→ **The exercise**: Images are not part of the copy; write out the rest of the data exactly as given.

→ **Data to process**:
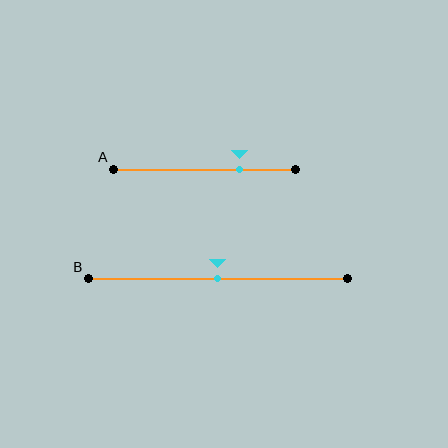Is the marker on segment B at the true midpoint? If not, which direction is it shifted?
Yes, the marker on segment B is at the true midpoint.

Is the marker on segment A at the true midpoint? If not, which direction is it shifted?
No, the marker on segment A is shifted to the right by about 20% of the segment length.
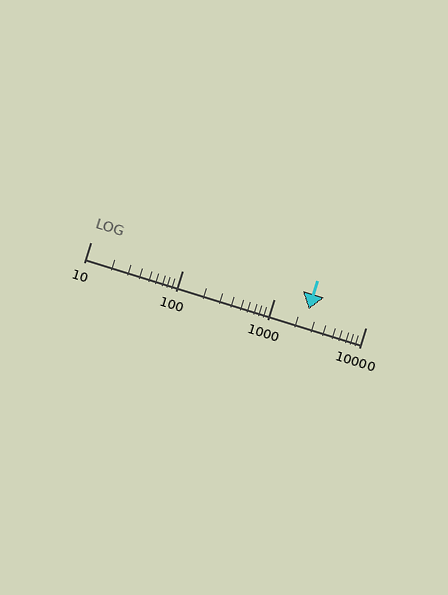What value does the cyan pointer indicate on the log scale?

→ **Solution**:
Is the marker on segment B at the true midpoint? If not, which direction is it shifted?
Yes, the marker on segment B is at the true midpoint.

Is the marker on segment A at the true midpoint? If not, which direction is it shifted?
No, the marker on segment A is shifted to the right by about 20% of the segment length.
What value does the cyan pointer indicate on the log scale?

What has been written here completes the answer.